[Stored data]
START

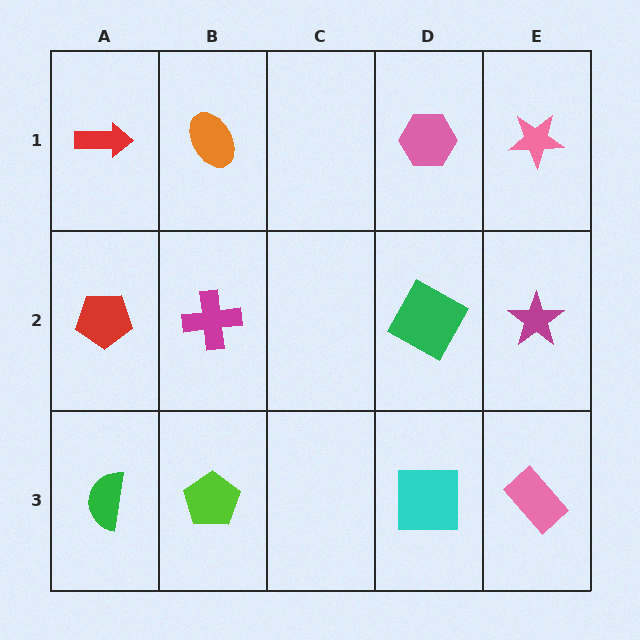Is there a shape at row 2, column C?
No, that cell is empty.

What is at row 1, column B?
An orange ellipse.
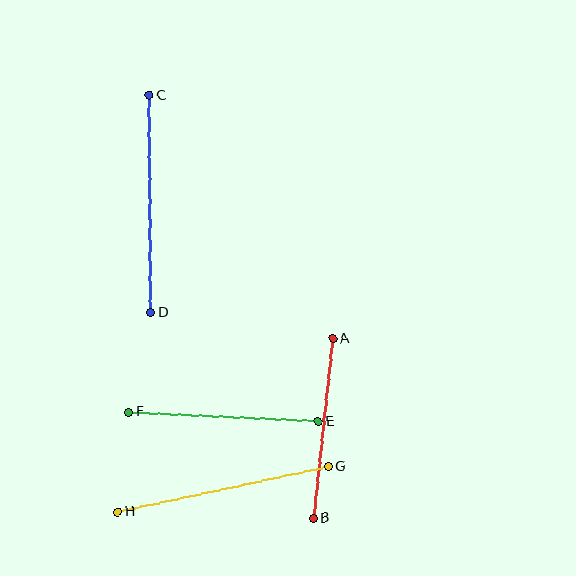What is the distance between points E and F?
The distance is approximately 190 pixels.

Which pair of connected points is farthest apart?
Points C and D are farthest apart.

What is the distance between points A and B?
The distance is approximately 181 pixels.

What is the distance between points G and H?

END

- **Given exercise**
Go through the material above and print all of it exactly, except the pictures.

- **Response for this exercise**
Is there a shape at row 2, column C?
No, that cell is empty.

What is at row 1, column B?
An orange ellipse.
What is the distance between points E and F?
The distance is approximately 190 pixels.

Which pair of connected points is farthest apart?
Points C and D are farthest apart.

What is the distance between points A and B?
The distance is approximately 181 pixels.

What is the distance between points G and H?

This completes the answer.